# START OF Records to process
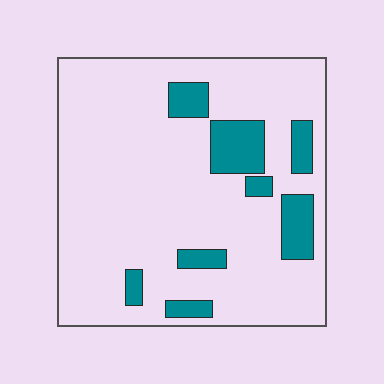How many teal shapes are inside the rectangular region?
8.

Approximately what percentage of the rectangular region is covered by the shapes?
Approximately 15%.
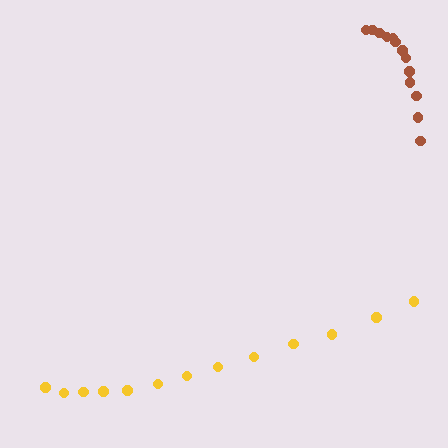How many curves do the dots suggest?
There are 2 distinct paths.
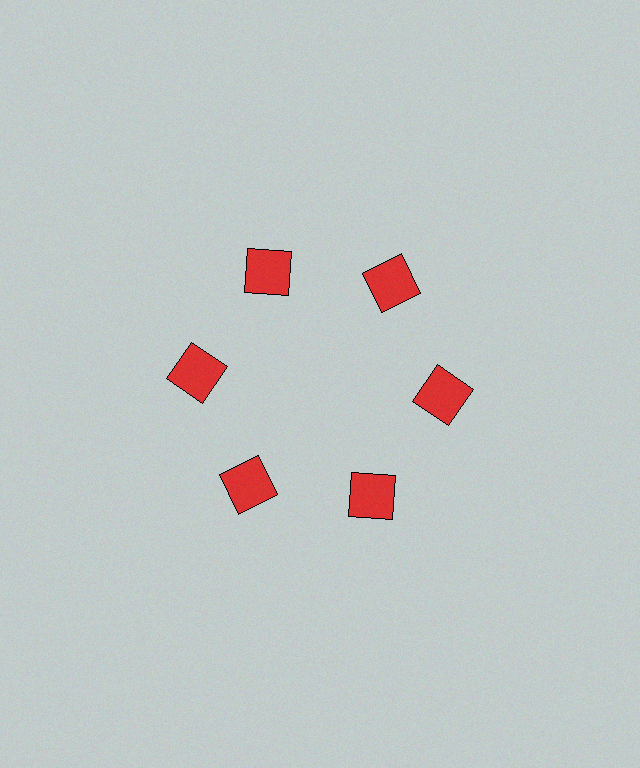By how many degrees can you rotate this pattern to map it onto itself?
The pattern maps onto itself every 60 degrees of rotation.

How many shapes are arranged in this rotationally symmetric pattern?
There are 6 shapes, arranged in 6 groups of 1.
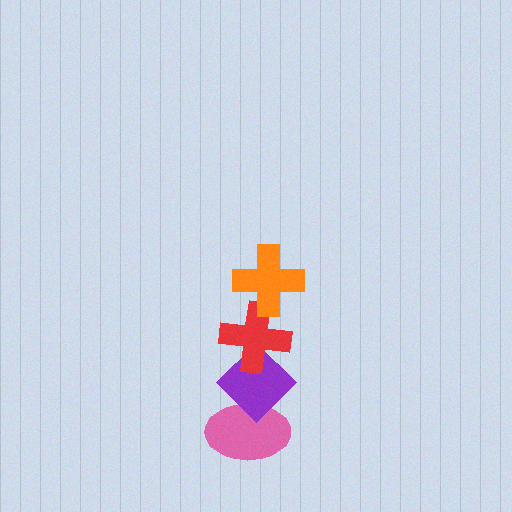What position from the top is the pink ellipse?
The pink ellipse is 4th from the top.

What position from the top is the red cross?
The red cross is 2nd from the top.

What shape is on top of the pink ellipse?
The purple diamond is on top of the pink ellipse.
# END OF Records to process
**Task description**
Quote all the lines above exactly as given. Do not include the pictures.

**Full solution**
How many teal shapes are inside the rectangular region?
8.

Approximately what percentage of the rectangular region is covered by the shapes?
Approximately 15%.
How many curves do the dots suggest?
There are 2 distinct paths.
By how many degrees can you rotate this pattern to map it onto itself?
The pattern maps onto itself every 60 degrees of rotation.

How many shapes are arranged in this rotationally symmetric pattern?
There are 6 shapes, arranged in 6 groups of 1.
What position from the top is the pink ellipse?
The pink ellipse is 4th from the top.

What position from the top is the red cross?
The red cross is 2nd from the top.

What shape is on top of the pink ellipse?
The purple diamond is on top of the pink ellipse.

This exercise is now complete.